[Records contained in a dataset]
※ ※ ※

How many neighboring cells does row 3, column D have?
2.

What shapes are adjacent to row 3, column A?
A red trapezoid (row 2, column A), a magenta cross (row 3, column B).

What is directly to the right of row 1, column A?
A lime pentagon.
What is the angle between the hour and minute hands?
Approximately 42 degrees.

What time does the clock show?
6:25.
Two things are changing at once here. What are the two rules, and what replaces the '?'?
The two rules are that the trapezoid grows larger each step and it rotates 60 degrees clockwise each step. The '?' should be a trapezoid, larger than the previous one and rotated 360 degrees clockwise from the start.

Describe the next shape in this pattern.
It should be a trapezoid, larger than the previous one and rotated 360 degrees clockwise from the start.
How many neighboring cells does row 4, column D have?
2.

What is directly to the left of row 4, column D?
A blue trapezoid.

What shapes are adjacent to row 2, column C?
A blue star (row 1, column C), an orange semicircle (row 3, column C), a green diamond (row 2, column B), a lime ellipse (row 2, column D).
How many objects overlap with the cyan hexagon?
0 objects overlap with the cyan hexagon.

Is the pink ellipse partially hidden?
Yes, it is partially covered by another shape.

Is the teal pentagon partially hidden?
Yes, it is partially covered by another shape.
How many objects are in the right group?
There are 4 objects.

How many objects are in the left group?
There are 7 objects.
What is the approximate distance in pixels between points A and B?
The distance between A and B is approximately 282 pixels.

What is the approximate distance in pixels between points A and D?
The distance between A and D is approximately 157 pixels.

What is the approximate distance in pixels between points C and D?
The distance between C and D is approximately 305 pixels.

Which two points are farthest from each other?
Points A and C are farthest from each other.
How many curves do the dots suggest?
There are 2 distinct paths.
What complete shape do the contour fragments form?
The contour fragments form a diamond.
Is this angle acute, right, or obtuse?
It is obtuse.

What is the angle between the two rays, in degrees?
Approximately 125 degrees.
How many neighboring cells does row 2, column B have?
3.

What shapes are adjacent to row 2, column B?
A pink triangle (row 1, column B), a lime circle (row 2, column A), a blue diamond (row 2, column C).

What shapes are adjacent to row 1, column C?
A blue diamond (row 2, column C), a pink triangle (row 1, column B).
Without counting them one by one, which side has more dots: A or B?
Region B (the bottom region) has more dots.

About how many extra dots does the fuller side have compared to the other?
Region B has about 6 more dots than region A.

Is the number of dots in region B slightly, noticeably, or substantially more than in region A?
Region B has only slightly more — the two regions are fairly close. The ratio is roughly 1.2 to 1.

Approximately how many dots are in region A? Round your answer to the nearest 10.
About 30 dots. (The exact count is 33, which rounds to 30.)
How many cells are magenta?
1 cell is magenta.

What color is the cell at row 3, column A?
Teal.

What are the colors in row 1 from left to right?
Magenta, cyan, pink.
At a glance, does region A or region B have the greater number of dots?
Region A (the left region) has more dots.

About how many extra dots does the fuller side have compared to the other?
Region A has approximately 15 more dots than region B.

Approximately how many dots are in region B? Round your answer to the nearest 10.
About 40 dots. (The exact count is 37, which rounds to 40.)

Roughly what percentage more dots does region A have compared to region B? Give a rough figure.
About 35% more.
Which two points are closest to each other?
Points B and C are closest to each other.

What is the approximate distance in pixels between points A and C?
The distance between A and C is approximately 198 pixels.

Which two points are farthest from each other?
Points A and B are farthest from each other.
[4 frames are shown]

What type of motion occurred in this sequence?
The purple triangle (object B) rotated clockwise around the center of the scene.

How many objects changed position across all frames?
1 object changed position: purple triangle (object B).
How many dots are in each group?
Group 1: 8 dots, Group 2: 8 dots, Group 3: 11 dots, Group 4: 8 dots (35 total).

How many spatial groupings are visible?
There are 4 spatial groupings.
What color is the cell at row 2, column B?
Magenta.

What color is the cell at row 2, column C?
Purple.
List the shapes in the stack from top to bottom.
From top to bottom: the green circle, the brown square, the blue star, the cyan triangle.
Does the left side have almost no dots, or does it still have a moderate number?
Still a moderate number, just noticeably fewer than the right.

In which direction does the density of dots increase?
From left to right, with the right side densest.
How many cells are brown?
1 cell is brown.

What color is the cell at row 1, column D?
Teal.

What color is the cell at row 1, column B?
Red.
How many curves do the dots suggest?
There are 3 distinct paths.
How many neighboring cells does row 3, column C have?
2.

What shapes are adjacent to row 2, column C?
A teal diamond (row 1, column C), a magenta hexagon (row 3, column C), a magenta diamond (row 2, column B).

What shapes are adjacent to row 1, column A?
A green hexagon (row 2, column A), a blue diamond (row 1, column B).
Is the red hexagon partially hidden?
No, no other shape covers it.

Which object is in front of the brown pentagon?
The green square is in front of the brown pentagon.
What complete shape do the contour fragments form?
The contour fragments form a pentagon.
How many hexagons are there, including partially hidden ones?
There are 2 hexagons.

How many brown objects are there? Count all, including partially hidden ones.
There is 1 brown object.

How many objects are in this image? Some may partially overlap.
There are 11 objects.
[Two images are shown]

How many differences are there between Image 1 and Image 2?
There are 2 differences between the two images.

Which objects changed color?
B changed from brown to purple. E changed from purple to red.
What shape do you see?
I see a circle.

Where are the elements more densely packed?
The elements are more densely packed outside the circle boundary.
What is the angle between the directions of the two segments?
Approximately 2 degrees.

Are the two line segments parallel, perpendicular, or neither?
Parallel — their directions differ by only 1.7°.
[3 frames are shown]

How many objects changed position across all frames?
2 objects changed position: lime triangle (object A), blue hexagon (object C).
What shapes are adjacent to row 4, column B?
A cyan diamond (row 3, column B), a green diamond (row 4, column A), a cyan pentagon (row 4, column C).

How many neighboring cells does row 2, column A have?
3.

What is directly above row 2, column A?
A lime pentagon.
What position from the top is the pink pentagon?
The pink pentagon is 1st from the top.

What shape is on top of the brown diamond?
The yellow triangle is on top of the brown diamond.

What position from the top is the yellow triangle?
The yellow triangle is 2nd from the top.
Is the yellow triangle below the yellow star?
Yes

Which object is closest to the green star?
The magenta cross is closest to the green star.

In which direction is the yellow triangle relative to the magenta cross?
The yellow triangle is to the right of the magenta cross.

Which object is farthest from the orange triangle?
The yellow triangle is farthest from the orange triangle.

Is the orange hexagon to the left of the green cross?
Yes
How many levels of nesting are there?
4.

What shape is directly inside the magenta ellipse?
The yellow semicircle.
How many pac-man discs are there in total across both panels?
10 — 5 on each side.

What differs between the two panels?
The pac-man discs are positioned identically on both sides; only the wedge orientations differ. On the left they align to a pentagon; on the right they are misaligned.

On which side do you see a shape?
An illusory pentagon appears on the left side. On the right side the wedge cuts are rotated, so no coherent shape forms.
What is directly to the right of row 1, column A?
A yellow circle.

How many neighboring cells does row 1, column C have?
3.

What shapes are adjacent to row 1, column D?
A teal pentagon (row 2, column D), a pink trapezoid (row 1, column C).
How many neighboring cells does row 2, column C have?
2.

※ ※ ※

§ Required work
Your answer should be one number, the count of lines in the entries holding the string "shown".

§ Answer space
3